§ **What you have to do**:
Output every line of the material exactly, omitting images.

§ **Supplied records**:
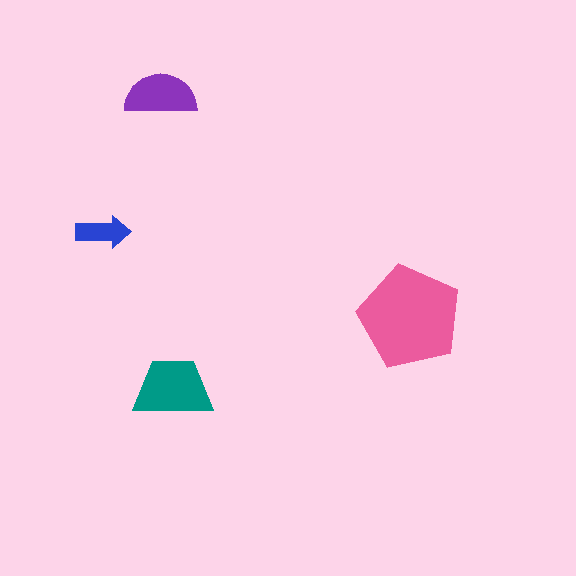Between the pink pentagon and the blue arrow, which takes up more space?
The pink pentagon.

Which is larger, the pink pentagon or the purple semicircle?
The pink pentagon.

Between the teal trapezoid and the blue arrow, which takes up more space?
The teal trapezoid.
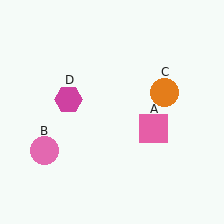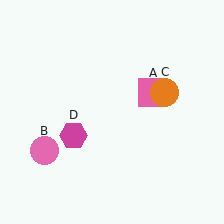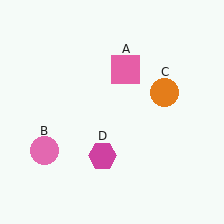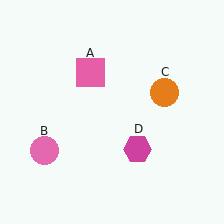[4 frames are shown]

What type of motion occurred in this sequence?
The pink square (object A), magenta hexagon (object D) rotated counterclockwise around the center of the scene.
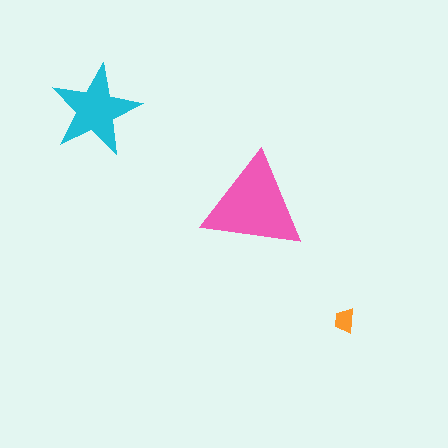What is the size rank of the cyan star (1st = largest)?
2nd.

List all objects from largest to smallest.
The pink triangle, the cyan star, the orange trapezoid.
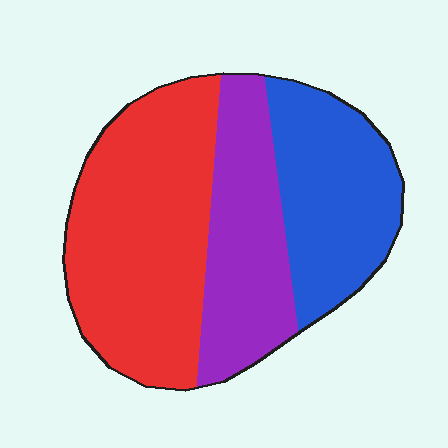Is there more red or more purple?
Red.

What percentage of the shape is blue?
Blue takes up about one quarter (1/4) of the shape.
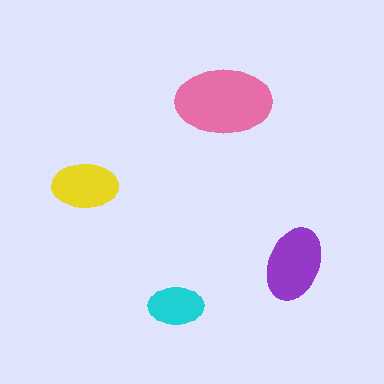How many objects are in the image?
There are 4 objects in the image.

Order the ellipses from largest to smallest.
the pink one, the purple one, the yellow one, the cyan one.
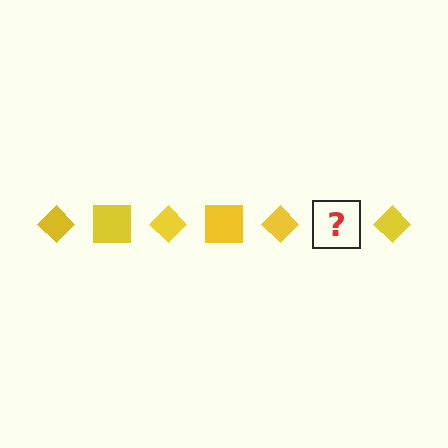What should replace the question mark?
The question mark should be replaced with a yellow square.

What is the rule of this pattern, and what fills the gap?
The rule is that the pattern cycles through diamond, square shapes in yellow. The gap should be filled with a yellow square.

§ **Result for this task**:
Between the pink pentagon and the blue arrow, which takes up more space?
The pink pentagon.

Which is larger, the pink pentagon or the purple semicircle?
The pink pentagon.

Between the teal trapezoid and the blue arrow, which takes up more space?
The teal trapezoid.
[4 frames are shown]

What type of motion occurred in this sequence?
The pink square (object A), magenta hexagon (object D) rotated counterclockwise around the center of the scene.
What is the size rank of the cyan star (1st = largest)?
2nd.

List all objects from largest to smallest.
The pink triangle, the cyan star, the orange trapezoid.
Is there more red or more purple?
Red.

What percentage of the shape is blue?
Blue takes up about one quarter (1/4) of the shape.
How many objects are in the image?
There are 4 objects in the image.

Order the ellipses from largest to smallest.
the pink one, the purple one, the yellow one, the cyan one.
What should replace the question mark?
The question mark should be replaced with a yellow square.

What is the rule of this pattern, and what fills the gap?
The rule is that the pattern cycles through diamond, square shapes in yellow. The gap should be filled with a yellow square.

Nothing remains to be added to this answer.